Questions about shapes in pictures
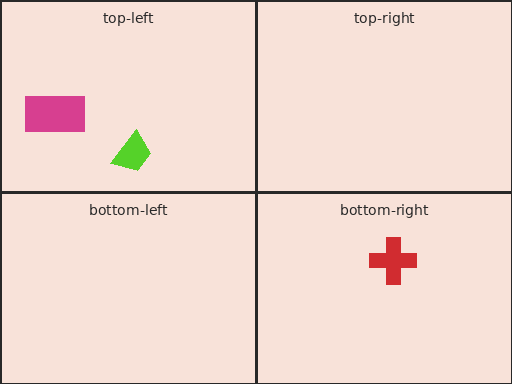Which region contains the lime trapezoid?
The top-left region.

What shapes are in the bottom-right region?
The red cross.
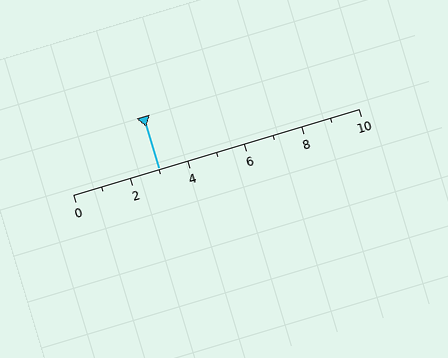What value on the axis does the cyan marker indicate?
The marker indicates approximately 3.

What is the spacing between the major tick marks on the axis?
The major ticks are spaced 2 apart.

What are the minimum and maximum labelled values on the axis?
The axis runs from 0 to 10.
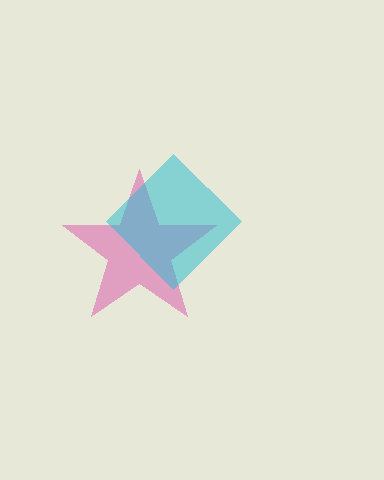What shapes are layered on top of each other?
The layered shapes are: a magenta star, a cyan diamond.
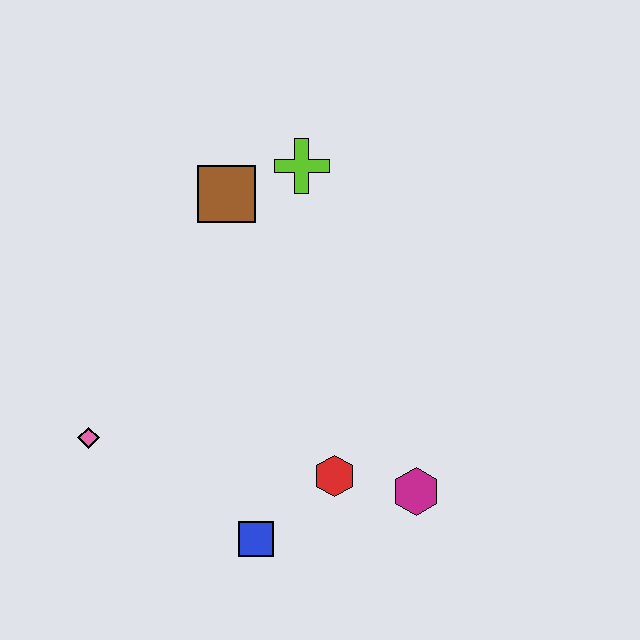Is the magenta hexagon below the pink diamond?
Yes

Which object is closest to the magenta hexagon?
The red hexagon is closest to the magenta hexagon.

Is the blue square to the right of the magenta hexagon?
No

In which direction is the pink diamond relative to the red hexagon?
The pink diamond is to the left of the red hexagon.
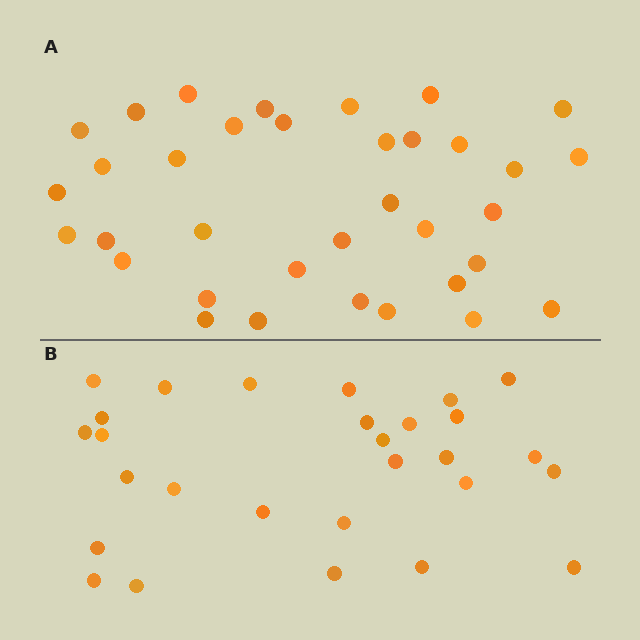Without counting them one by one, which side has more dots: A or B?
Region A (the top region) has more dots.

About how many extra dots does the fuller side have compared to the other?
Region A has roughly 8 or so more dots than region B.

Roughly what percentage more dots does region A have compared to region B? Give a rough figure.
About 25% more.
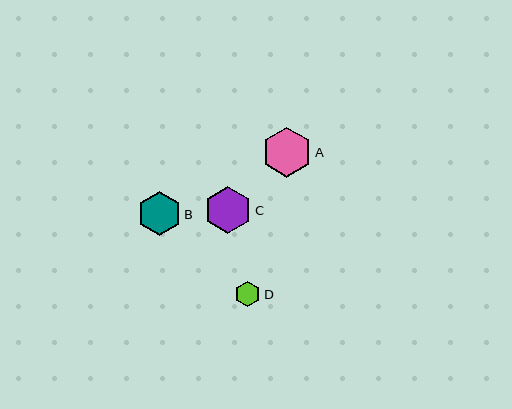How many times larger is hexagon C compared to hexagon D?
Hexagon C is approximately 1.9 times the size of hexagon D.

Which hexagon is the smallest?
Hexagon D is the smallest with a size of approximately 25 pixels.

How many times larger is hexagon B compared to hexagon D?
Hexagon B is approximately 1.7 times the size of hexagon D.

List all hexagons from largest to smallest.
From largest to smallest: A, C, B, D.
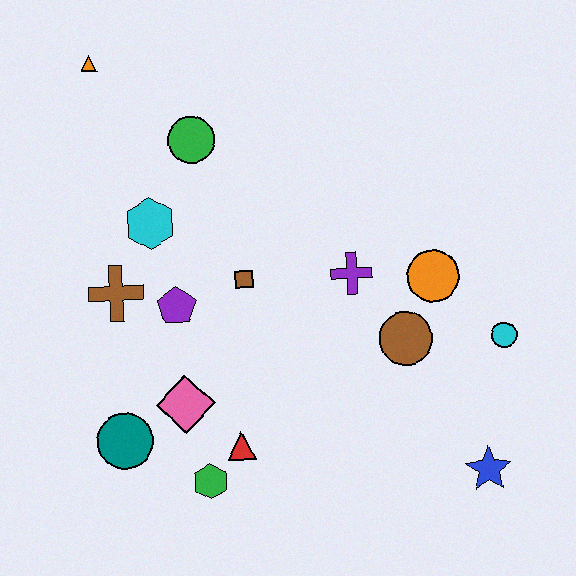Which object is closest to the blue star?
The cyan circle is closest to the blue star.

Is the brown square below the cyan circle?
No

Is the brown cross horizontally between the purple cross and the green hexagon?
No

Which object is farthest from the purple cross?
The orange triangle is farthest from the purple cross.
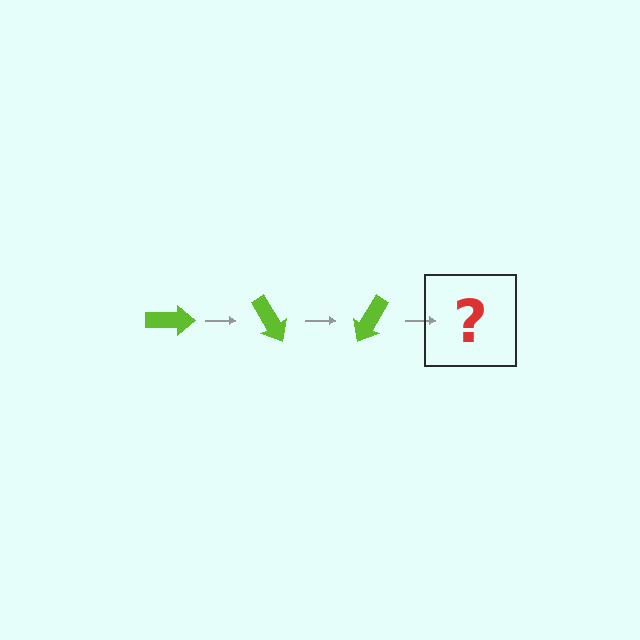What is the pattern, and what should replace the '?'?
The pattern is that the arrow rotates 60 degrees clockwise each step. The '?' should be a lime arrow rotated 180 degrees clockwise.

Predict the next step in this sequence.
The next step is a lime arrow rotated 180 degrees clockwise.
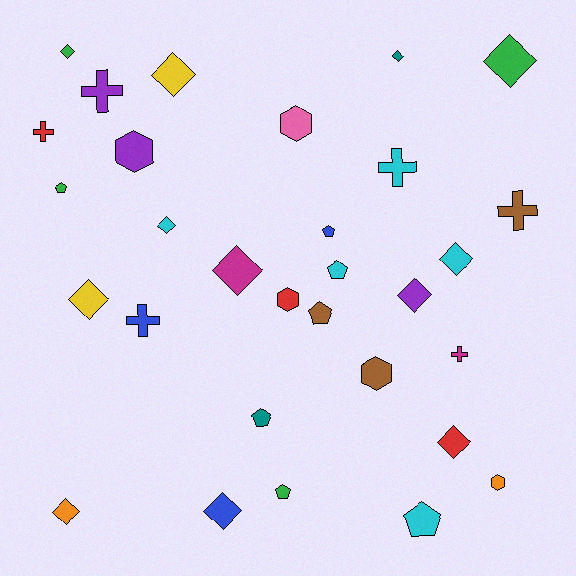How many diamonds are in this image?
There are 12 diamonds.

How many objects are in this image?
There are 30 objects.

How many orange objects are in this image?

- Goal of the exercise: Repeat the material above verbatim, with no pictures in the output.

- Reply to the exercise:
Which region contains the lime trapezoid?
The top-left region.

What shapes are in the bottom-right region?
The red cross.
What value on the axis does the cyan marker indicate?
The marker indicates approximately 3.

What is the spacing between the major tick marks on the axis?
The major ticks are spaced 2 apart.

What are the minimum and maximum labelled values on the axis?
The axis runs from 0 to 10.
What shapes are layered on top of each other?
The layered shapes are: a magenta star, a cyan diamond.
Is the magenta hexagon below the pink diamond?
Yes

Which object is closest to the magenta hexagon?
The red hexagon is closest to the magenta hexagon.

Is the blue square to the right of the magenta hexagon?
No

In which direction is the pink diamond relative to the red hexagon?
The pink diamond is to the left of the red hexagon.
Without counting them one by one, which side has more dots: A or B?
Region A (the top region) has more dots.

About how many extra dots does the fuller side have compared to the other?
Region A has roughly 8 or so more dots than region B.

Roughly what percentage more dots does region A have compared to region B? Give a rough figure.
About 25% more.
How many times larger is hexagon C compared to hexagon D?
Hexagon C is approximately 1.9 times the size of hexagon D.

Which hexagon is the smallest?
Hexagon D is the smallest with a size of approximately 25 pixels.

How many times larger is hexagon B compared to hexagon D?
Hexagon B is approximately 1.7 times the size of hexagon D.

List all hexagons from largest to smallest.
From largest to smallest: A, C, B, D.
Which object is closest to the blue star?
The cyan circle is closest to the blue star.

Is the brown square below the cyan circle?
No

Is the brown cross horizontally between the purple cross and the green hexagon?
No

Which object is farthest from the purple cross?
The orange triangle is farthest from the purple cross.
What is the pattern, and what should replace the '?'?
The pattern is that the arrow rotates 60 degrees clockwise each step. The '?' should be a lime arrow rotated 180 degrees clockwise.

Predict the next step in this sequence.
The next step is a lime arrow rotated 180 degrees clockwise.
How many diamonds are in this image?
There are 12 diamonds.

How many objects are in this image?
There are 30 objects.

How many orange objects are in this image?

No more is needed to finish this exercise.